(Dataset excerpt)
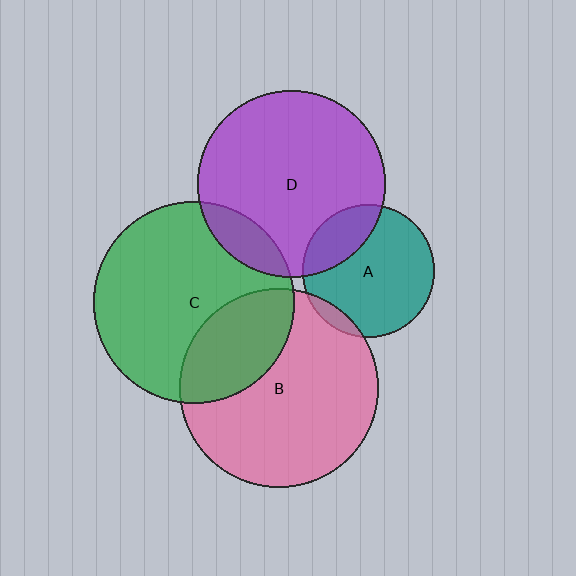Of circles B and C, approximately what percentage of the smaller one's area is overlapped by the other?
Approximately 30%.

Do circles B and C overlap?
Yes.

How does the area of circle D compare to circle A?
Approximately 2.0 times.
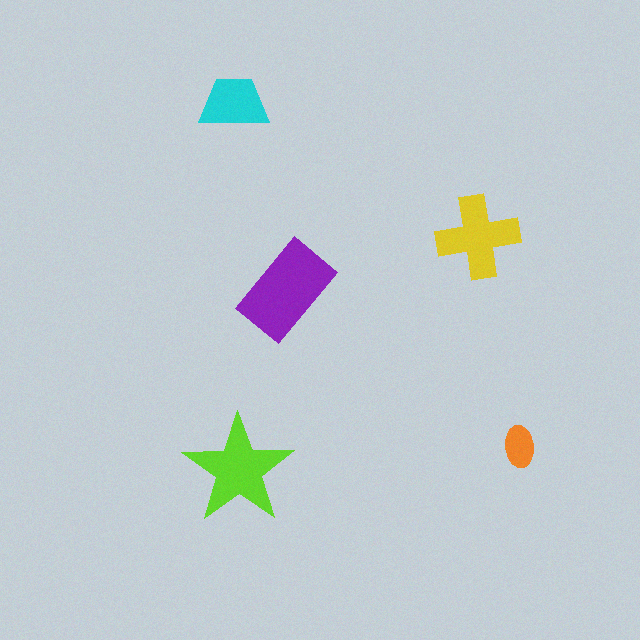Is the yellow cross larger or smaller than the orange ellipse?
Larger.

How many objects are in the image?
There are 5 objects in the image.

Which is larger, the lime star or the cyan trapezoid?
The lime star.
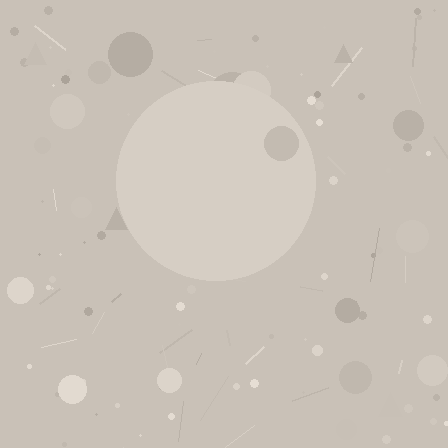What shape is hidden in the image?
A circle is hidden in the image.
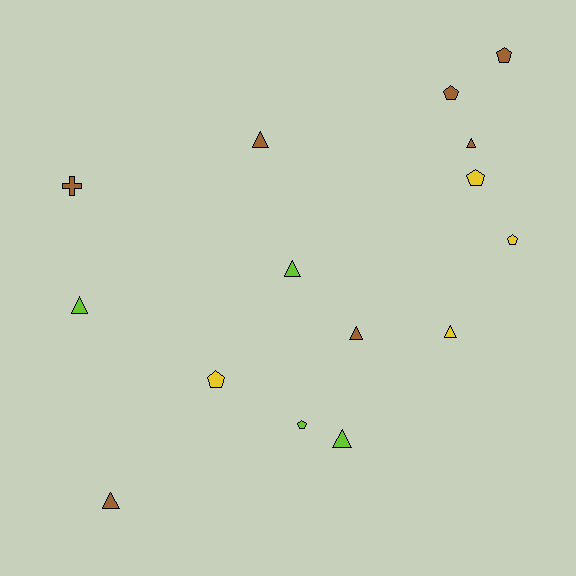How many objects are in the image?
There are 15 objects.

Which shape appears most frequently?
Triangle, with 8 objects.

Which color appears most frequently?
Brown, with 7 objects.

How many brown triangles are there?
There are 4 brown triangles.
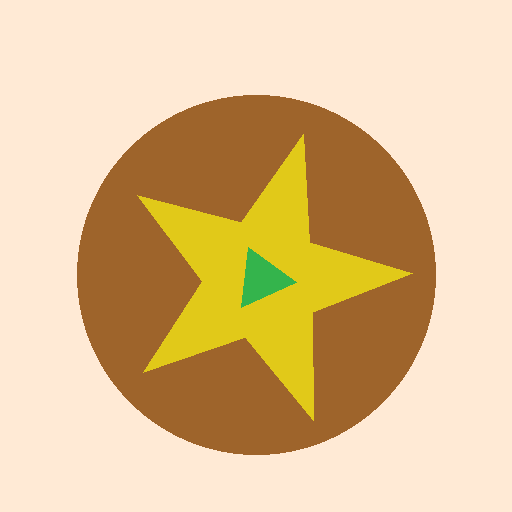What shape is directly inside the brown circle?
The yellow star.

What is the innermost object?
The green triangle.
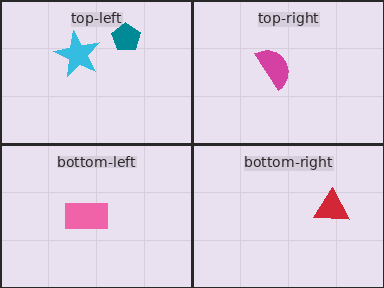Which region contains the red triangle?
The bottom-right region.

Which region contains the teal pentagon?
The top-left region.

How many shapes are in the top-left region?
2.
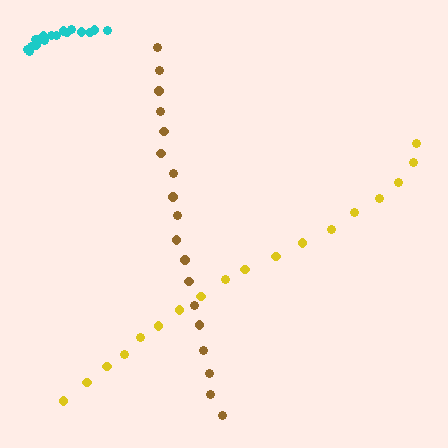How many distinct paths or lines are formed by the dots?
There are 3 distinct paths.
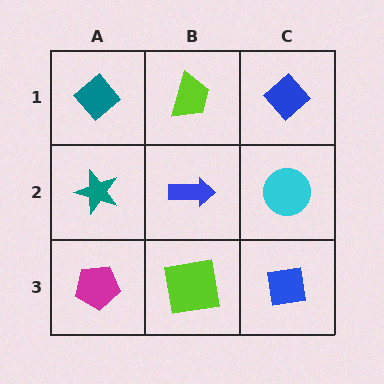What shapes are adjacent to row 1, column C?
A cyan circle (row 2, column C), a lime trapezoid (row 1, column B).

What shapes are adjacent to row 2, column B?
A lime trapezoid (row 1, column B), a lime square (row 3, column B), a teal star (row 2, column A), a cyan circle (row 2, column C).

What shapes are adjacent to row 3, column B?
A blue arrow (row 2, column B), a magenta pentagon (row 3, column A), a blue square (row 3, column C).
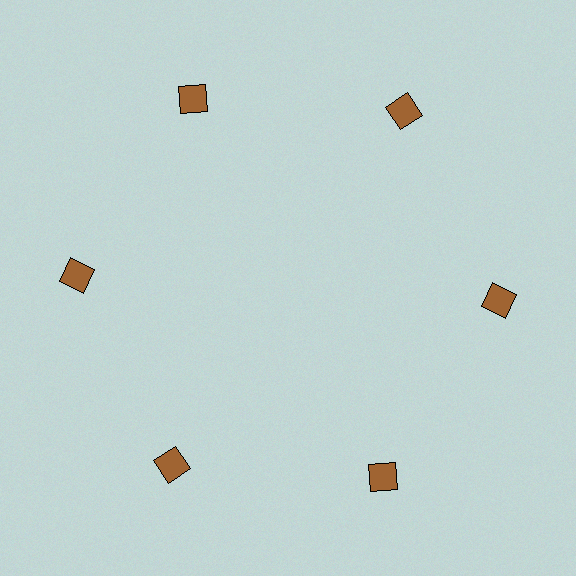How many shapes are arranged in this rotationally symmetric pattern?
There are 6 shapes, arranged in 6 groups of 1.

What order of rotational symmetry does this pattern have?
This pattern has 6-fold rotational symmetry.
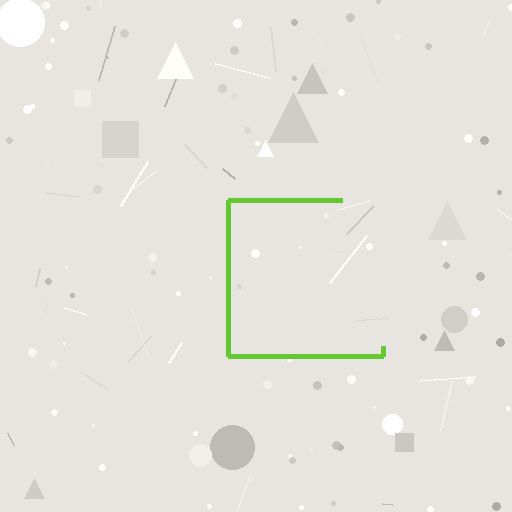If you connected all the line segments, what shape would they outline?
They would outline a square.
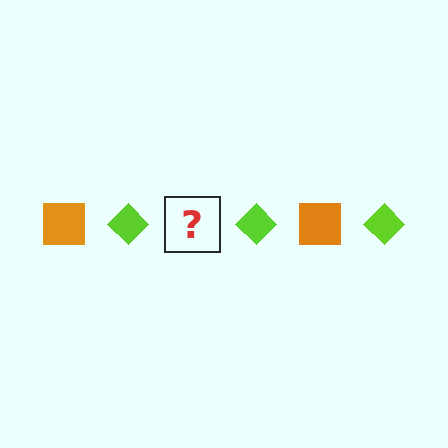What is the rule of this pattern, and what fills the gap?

▶ **What is needed**: Reproduce the material above in full, exactly, with no images.

▶ **Solution to this problem**:
Of circles B and C, approximately what percentage of the smaller one's area is overlapped by the other?
Approximately 30%.

Do circles B and C overlap?
Yes.

How does the area of circle D compare to circle A?
Approximately 2.0 times.
Is the yellow cross larger or smaller than the orange ellipse?
Larger.

How many objects are in the image?
There are 5 objects in the image.

Which is larger, the lime star or the cyan trapezoid?
The lime star.
What shape is hidden in the image?
A circle is hidden in the image.
How many objects are in the image?
There are 15 objects.

Which shape appears most frequently?
Triangle, with 8 objects.

Which color appears most frequently?
Brown, with 7 objects.

How many brown triangles are there?
There are 4 brown triangles.
What shape is directly inside the brown circle?
The yellow star.

What is the innermost object?
The green triangle.
Which region contains the red triangle?
The bottom-right region.

Which region contains the teal pentagon?
The top-left region.

How many shapes are in the top-left region?
2.
How many distinct paths or lines are formed by the dots?
There are 3 distinct paths.
What shapes are adjacent to row 1, column C?
A cyan circle (row 2, column C), a lime trapezoid (row 1, column B).

What shapes are adjacent to row 2, column B?
A lime trapezoid (row 1, column B), a lime square (row 3, column B), a teal star (row 2, column A), a cyan circle (row 2, column C).

What shapes are adjacent to row 3, column B?
A blue arrow (row 2, column B), a magenta pentagon (row 3, column A), a blue square (row 3, column C).
How many shapes are arranged in this rotationally symmetric pattern?
There are 6 shapes, arranged in 6 groups of 1.

What order of rotational symmetry does this pattern have?
This pattern has 6-fold rotational symmetry.
If you connected all the line segments, what shape would they outline?
They would outline a square.
What is the rule of this pattern, and what fills the gap?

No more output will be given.